▶ **Stated problem**:
Keep the pictures out of the copy and repeat the records exactly.

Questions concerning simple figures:
[start]

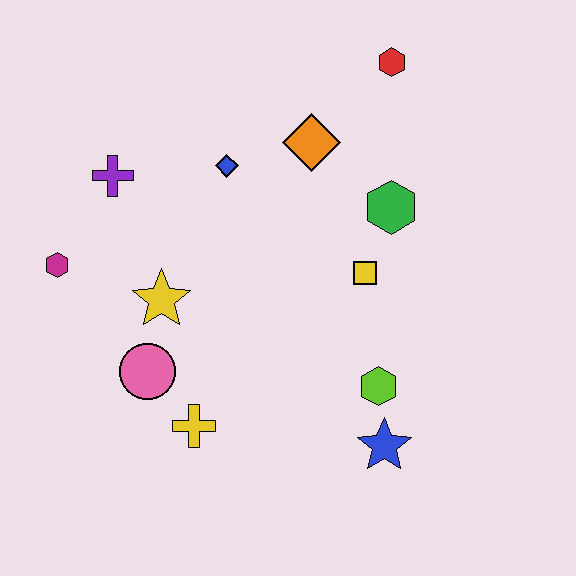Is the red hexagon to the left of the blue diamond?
No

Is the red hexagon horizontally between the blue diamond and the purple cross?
No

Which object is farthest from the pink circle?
The red hexagon is farthest from the pink circle.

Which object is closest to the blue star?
The lime hexagon is closest to the blue star.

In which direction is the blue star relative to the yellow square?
The blue star is below the yellow square.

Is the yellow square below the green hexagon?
Yes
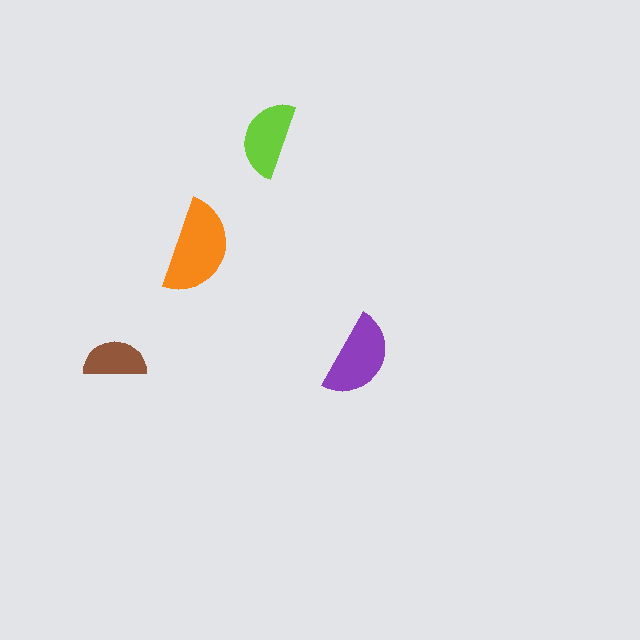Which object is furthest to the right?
The purple semicircle is rightmost.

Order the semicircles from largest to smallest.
the orange one, the purple one, the lime one, the brown one.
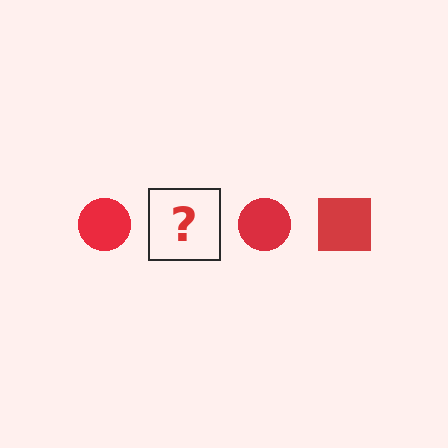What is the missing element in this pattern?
The missing element is a red square.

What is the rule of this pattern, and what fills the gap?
The rule is that the pattern cycles through circle, square shapes in red. The gap should be filled with a red square.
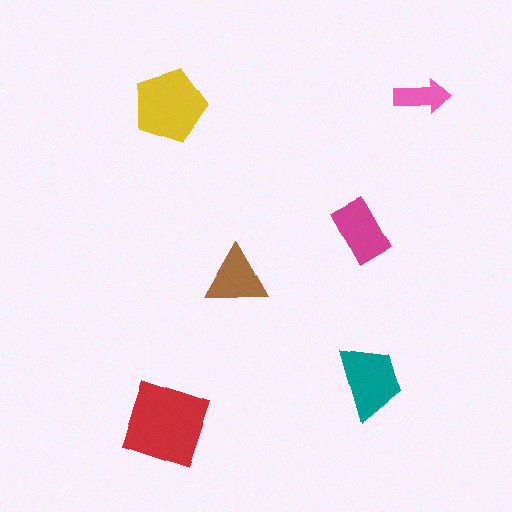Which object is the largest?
The red square.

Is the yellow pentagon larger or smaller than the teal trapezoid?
Larger.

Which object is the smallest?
The pink arrow.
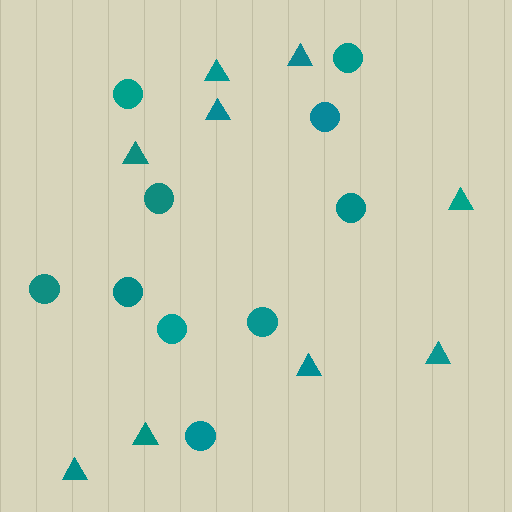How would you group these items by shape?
There are 2 groups: one group of circles (10) and one group of triangles (9).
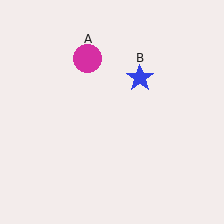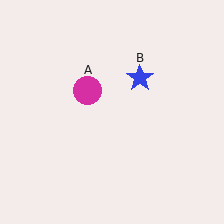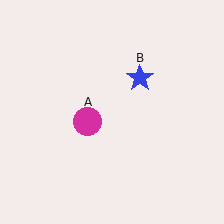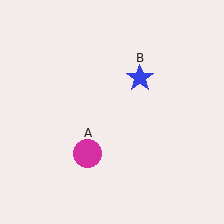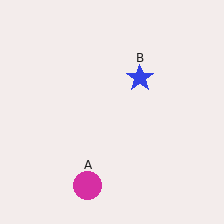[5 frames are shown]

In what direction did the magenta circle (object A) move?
The magenta circle (object A) moved down.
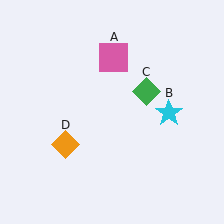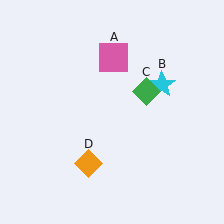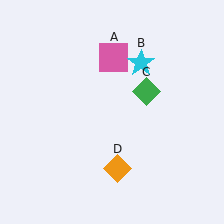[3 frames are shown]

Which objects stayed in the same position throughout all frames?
Pink square (object A) and green diamond (object C) remained stationary.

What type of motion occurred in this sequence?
The cyan star (object B), orange diamond (object D) rotated counterclockwise around the center of the scene.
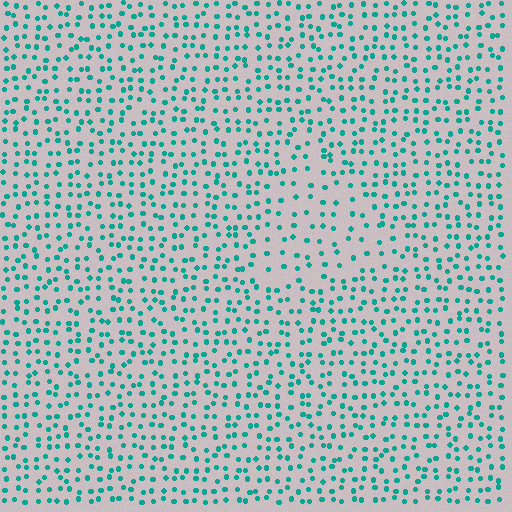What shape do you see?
I see a triangle.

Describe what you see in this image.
The image contains small teal elements arranged at two different densities. A triangle-shaped region is visible where the elements are less densely packed than the surrounding area.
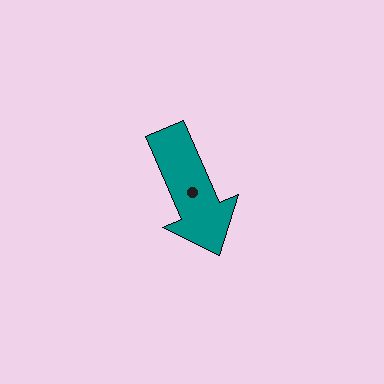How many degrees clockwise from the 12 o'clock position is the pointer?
Approximately 157 degrees.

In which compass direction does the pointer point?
Southeast.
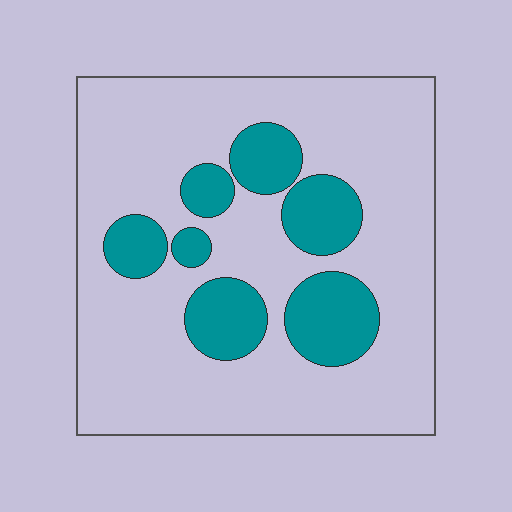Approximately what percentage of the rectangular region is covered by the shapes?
Approximately 25%.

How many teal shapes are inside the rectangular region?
7.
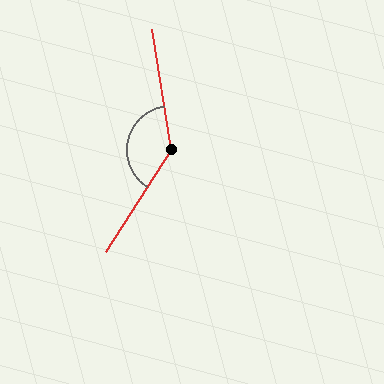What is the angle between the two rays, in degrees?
Approximately 139 degrees.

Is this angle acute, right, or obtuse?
It is obtuse.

[end]

▶ **Response to the exercise**:
Is the red hexagon to the left of the blue diamond?
No

Is the red hexagon horizontally between the blue diamond and the purple cross?
No

Which object is farthest from the pink circle?
The red hexagon is farthest from the pink circle.

Which object is closest to the blue star?
The lime hexagon is closest to the blue star.

In which direction is the blue star relative to the yellow square?
The blue star is below the yellow square.

Is the yellow square below the green hexagon?
Yes
Which object is furthest to the right?
The purple semicircle is rightmost.

Order the semicircles from largest to smallest.
the orange one, the purple one, the lime one, the brown one.
What is the missing element in this pattern?
The missing element is a red square.

What is the rule of this pattern, and what fills the gap?
The rule is that the pattern cycles through circle, square shapes in red. The gap should be filled with a red square.
Which object is the largest?
The red square.

Is the yellow pentagon larger or smaller than the teal trapezoid?
Larger.

Which object is the smallest?
The pink arrow.
How would you group these items by shape?
There are 2 groups: one group of circles (10) and one group of triangles (9).
[5 frames are shown]

In what direction did the magenta circle (object A) move?
The magenta circle (object A) moved down.
[3 frames are shown]

Which objects stayed in the same position throughout all frames?
Pink square (object A) and green diamond (object C) remained stationary.

What type of motion occurred in this sequence?
The cyan star (object B), orange diamond (object D) rotated counterclockwise around the center of the scene.
What shape do you see?
I see a triangle.

Describe what you see in this image.
The image contains small teal elements arranged at two different densities. A triangle-shaped region is visible where the elements are less densely packed than the surrounding area.
How many degrees clockwise from the 12 o'clock position is the pointer?
Approximately 157 degrees.

In which compass direction does the pointer point?
Southeast.
Approximately what percentage of the rectangular region is covered by the shapes?
Approximately 25%.

How many teal shapes are inside the rectangular region?
7.
What is the angle between the two rays, in degrees?
Approximately 139 degrees.

Is this angle acute, right, or obtuse?
It is obtuse.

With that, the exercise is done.